> **Data entries about shape features**
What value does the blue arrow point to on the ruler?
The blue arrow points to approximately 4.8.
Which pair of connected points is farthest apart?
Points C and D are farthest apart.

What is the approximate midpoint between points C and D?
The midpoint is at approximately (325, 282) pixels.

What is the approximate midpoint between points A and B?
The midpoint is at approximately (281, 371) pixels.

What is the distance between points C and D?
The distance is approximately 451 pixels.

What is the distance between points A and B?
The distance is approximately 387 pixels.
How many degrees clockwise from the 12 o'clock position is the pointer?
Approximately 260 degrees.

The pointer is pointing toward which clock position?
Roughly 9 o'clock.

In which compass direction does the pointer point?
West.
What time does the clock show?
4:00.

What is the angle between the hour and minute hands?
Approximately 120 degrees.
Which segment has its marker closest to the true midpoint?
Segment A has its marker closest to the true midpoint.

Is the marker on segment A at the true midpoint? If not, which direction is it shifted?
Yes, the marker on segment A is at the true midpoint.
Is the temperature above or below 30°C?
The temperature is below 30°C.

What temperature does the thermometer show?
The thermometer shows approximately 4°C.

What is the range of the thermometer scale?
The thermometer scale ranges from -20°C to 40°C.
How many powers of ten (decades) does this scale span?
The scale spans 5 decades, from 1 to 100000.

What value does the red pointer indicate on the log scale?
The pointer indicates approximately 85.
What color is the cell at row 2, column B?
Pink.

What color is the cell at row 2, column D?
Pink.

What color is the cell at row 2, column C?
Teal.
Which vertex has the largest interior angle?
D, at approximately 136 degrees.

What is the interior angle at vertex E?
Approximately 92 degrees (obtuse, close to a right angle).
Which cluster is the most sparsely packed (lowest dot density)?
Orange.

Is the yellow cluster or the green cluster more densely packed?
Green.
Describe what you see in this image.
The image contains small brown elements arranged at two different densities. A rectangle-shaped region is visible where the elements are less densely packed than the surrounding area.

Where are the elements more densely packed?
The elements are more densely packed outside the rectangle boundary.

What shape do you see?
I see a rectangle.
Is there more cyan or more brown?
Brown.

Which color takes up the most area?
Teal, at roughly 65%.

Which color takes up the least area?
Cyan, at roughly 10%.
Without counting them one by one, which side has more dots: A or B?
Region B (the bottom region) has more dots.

> **Exercise task**
Quote only the lines from the line containing "Without counting them" through the end of the entries, keeping the first and the last.

> **Answer to the problem**
Without counting them one by one, which side has more dots: A or B?
Region B (the bottom region) has more dots.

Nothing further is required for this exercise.